Required task:
Copy the data below exactly, omitting any picture it contains.

--- BEGIN ---

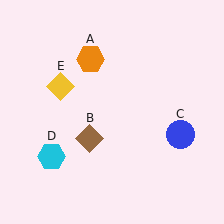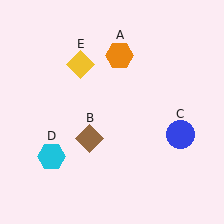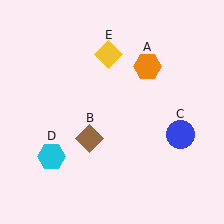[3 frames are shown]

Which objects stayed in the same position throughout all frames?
Brown diamond (object B) and blue circle (object C) and cyan hexagon (object D) remained stationary.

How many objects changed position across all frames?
2 objects changed position: orange hexagon (object A), yellow diamond (object E).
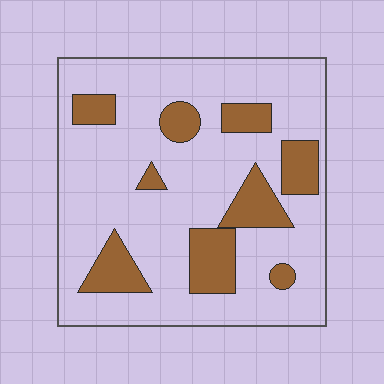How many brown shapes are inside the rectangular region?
9.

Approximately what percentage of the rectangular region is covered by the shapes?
Approximately 20%.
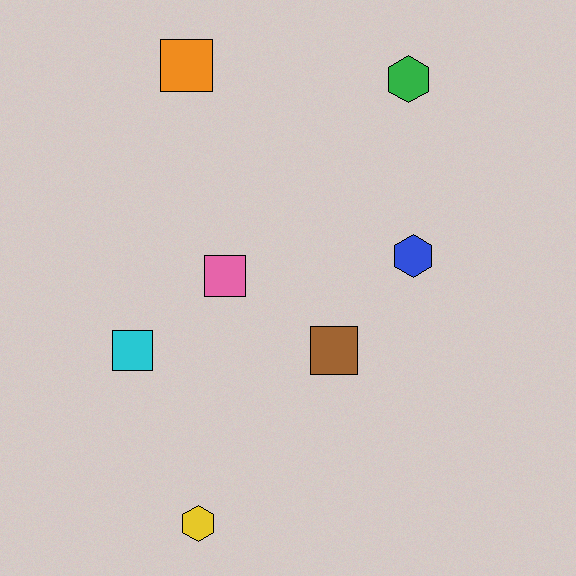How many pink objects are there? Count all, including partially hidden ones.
There is 1 pink object.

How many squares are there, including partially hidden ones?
There are 4 squares.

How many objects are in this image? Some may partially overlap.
There are 7 objects.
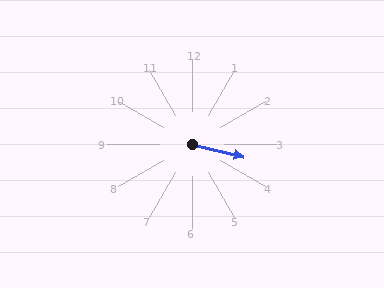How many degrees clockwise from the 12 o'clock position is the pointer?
Approximately 104 degrees.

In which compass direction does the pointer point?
East.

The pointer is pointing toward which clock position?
Roughly 3 o'clock.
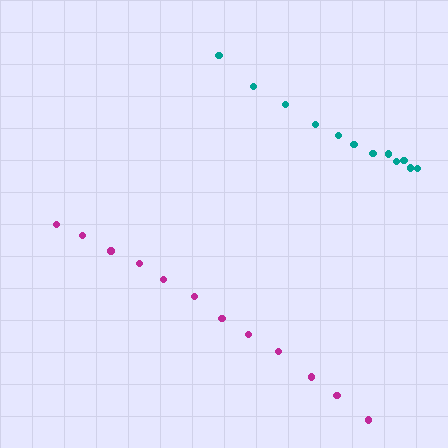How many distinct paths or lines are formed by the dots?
There are 2 distinct paths.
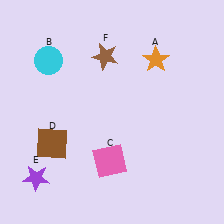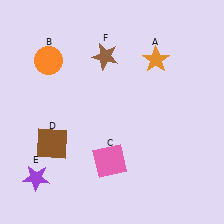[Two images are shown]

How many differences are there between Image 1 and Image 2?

--- END ---

Output of the task:
[3 frames are shown]

Which objects stayed in the same position throughout all frames?
Brown diamond (object B) and blue circle (object C) and cyan hexagon (object D) remained stationary.

How many objects changed position across all frames?
2 objects changed position: orange hexagon (object A), yellow diamond (object E).
How many brown shapes are inside the rectangular region?
9.

Approximately what percentage of the rectangular region is covered by the shapes?
Approximately 20%.
How many pink objects are there? Count all, including partially hidden ones.
There is 1 pink object.

How many squares are there, including partially hidden ones?
There are 4 squares.

How many objects are in this image? Some may partially overlap.
There are 7 objects.
How many degrees clockwise from the 12 o'clock position is the pointer?
Approximately 104 degrees.

In which compass direction does the pointer point?
East.

The pointer is pointing toward which clock position?
Roughly 3 o'clock.
How many distinct paths or lines are formed by the dots?
There are 2 distinct paths.
[Two images are shown]

How many differences are there between Image 1 and Image 2?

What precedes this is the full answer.